TASK PROMPT
Starting at the line containing "How many shapes are in row 2?", please quote every line up to and including the line containing "How would you group these items by color?", exactly, and nothing beyond.

(Dataset excerpt)
======
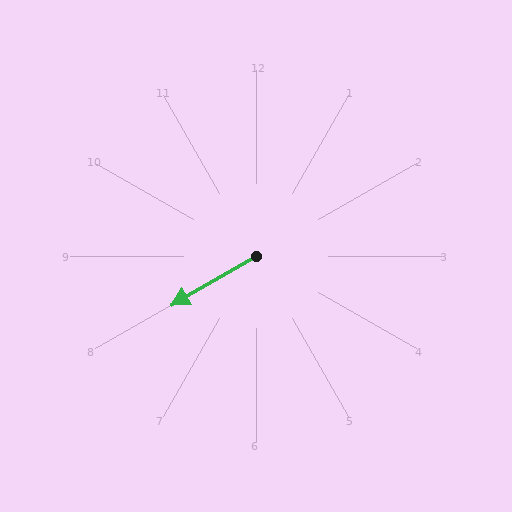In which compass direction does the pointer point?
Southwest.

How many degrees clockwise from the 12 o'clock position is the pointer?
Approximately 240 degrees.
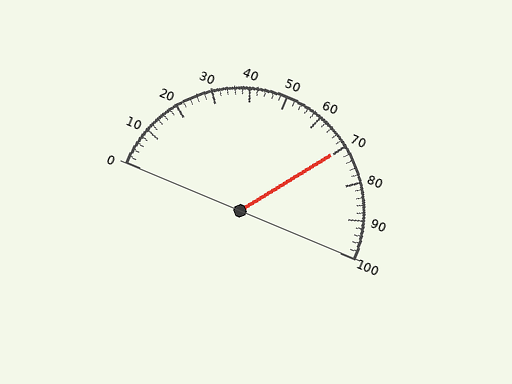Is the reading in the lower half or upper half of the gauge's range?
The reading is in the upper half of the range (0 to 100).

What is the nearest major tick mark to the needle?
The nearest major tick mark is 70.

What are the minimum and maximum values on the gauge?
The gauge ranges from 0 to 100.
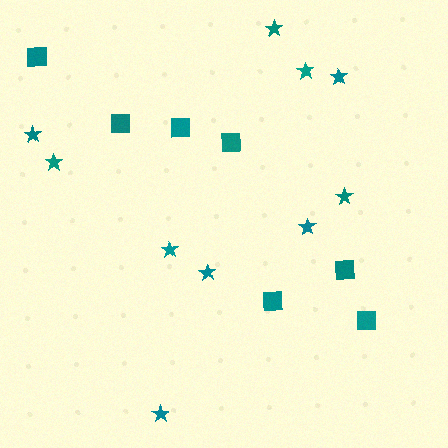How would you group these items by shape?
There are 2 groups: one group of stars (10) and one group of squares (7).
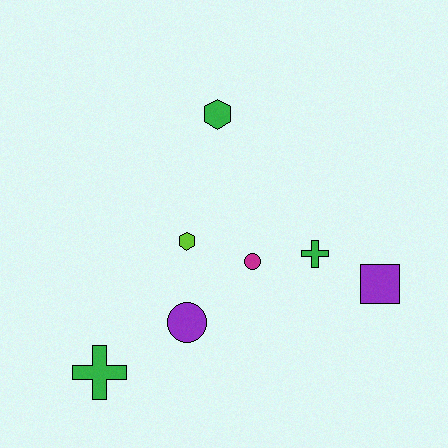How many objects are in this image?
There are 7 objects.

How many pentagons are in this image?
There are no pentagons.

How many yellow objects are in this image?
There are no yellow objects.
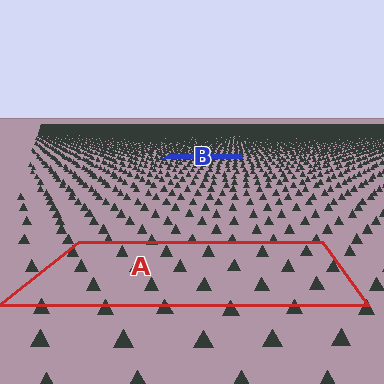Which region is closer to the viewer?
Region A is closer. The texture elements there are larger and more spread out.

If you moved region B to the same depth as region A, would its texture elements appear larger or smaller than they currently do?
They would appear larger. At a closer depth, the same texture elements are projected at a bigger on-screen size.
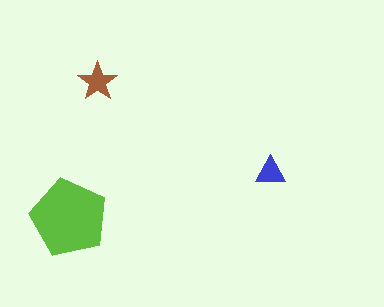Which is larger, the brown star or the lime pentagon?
======
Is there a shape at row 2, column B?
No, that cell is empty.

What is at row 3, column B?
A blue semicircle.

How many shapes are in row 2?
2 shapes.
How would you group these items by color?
======
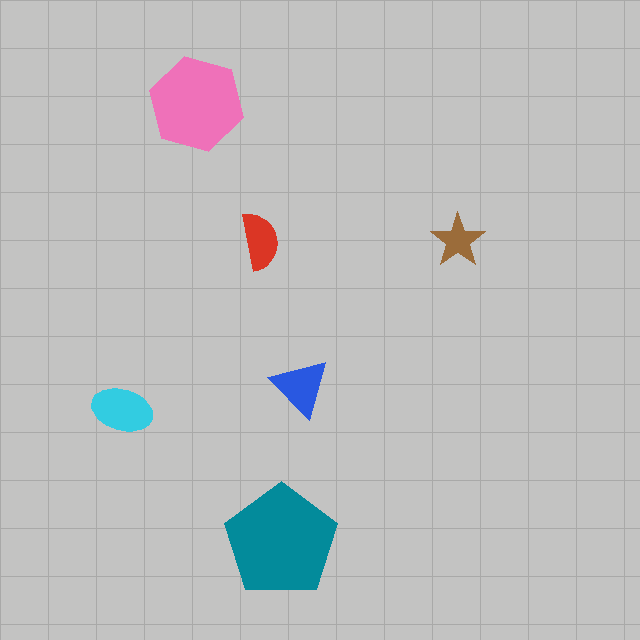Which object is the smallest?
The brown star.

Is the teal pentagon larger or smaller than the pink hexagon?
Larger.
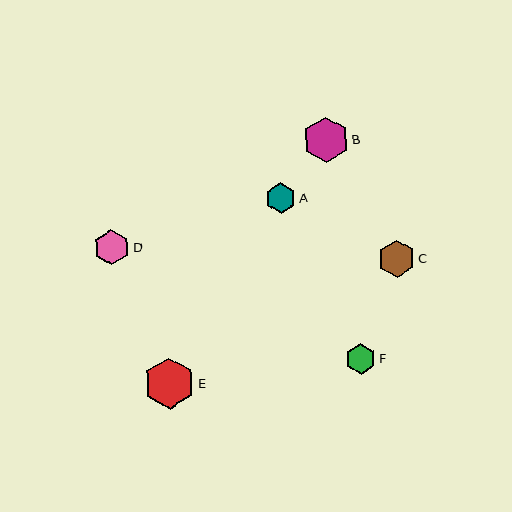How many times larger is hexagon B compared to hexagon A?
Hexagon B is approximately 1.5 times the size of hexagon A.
======
COMPLETED TASK
How many shapes are in row 2?
2 shapes.
How would you group these items by color?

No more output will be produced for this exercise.